# What the task asks
Extract the lines between the ones holding "Which object is closest to the blue diamond?" and "Is the green hexagon below the purple cross?", inclusive, exactly as written and nothing more.

# Material
........
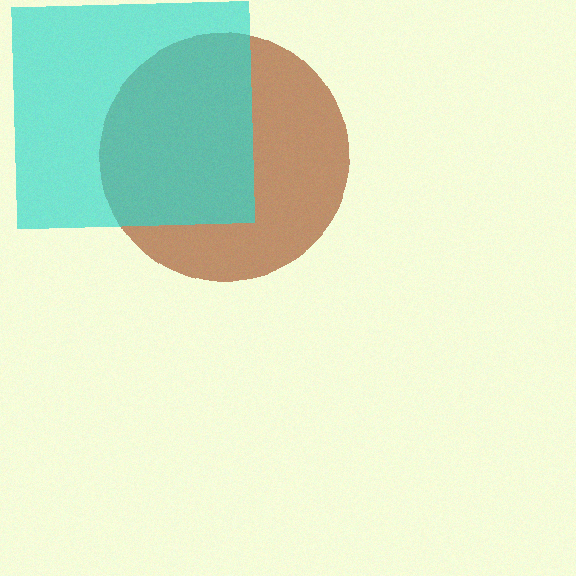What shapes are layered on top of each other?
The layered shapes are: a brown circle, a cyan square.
........
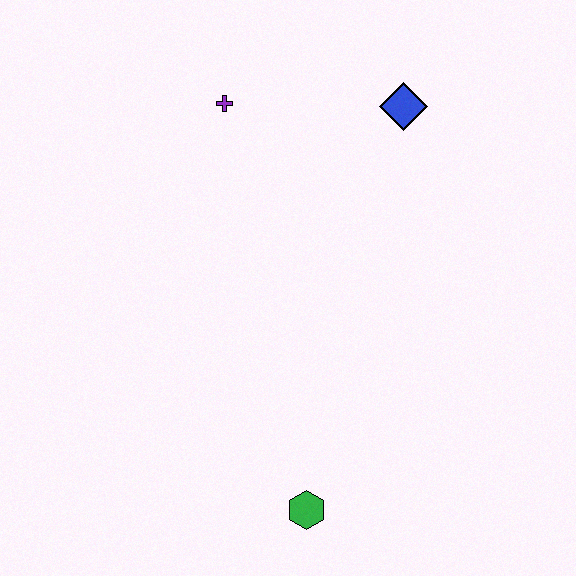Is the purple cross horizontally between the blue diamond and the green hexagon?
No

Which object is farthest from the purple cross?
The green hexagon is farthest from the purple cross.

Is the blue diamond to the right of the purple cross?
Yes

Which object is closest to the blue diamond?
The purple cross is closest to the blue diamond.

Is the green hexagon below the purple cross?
........
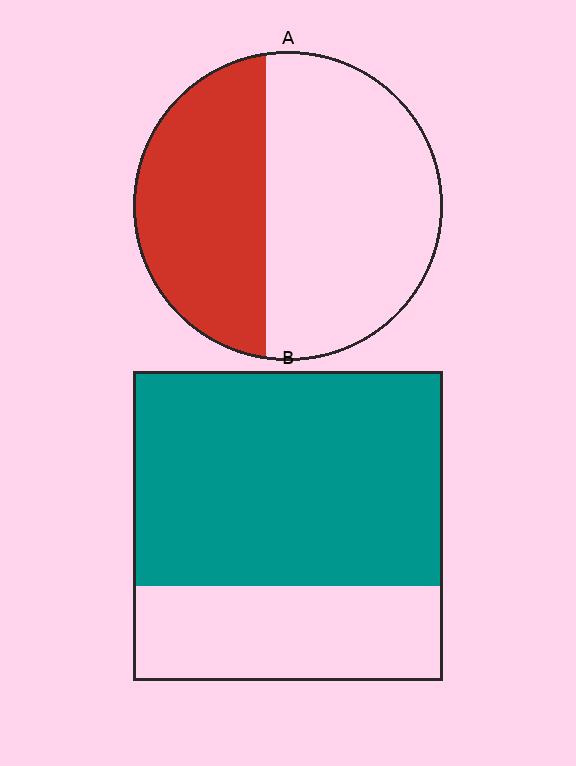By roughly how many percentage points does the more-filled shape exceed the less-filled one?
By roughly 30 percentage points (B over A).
........
# Result
Which object is closest to the blue diamond?
The purple cross is closest to the blue diamond.

Is the green hexagon below the purple cross?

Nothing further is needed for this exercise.